*Task brief:*
Leave out all pictures and return, exactly as written, the lines from the line containing "Which shape has the larger area?" to the line containing "Which object is the largest?", both ends kept.

===== Input for this task =====

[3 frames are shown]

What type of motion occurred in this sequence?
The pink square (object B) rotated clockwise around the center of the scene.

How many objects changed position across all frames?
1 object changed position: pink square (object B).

=====
===== Input for this task =====

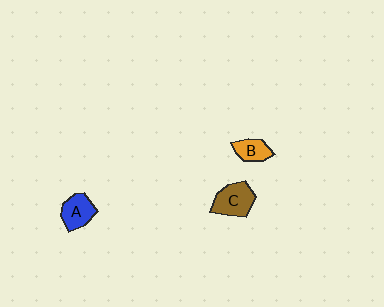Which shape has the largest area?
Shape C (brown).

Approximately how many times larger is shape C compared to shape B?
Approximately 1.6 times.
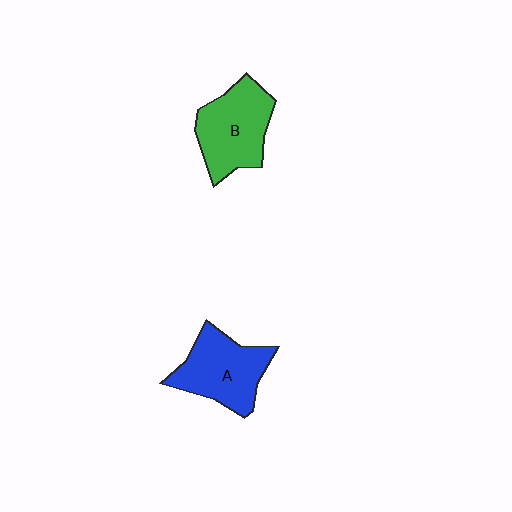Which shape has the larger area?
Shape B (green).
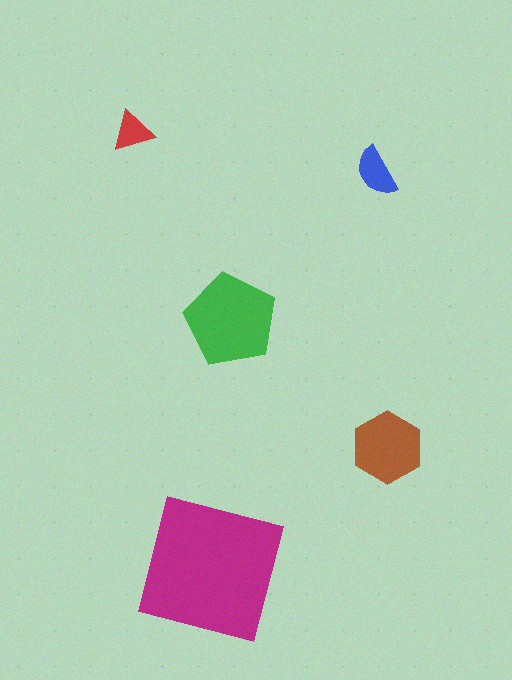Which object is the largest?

=====

*Final result:*
Which shape has the larger area?
Shape B (green).
Which object is the largest?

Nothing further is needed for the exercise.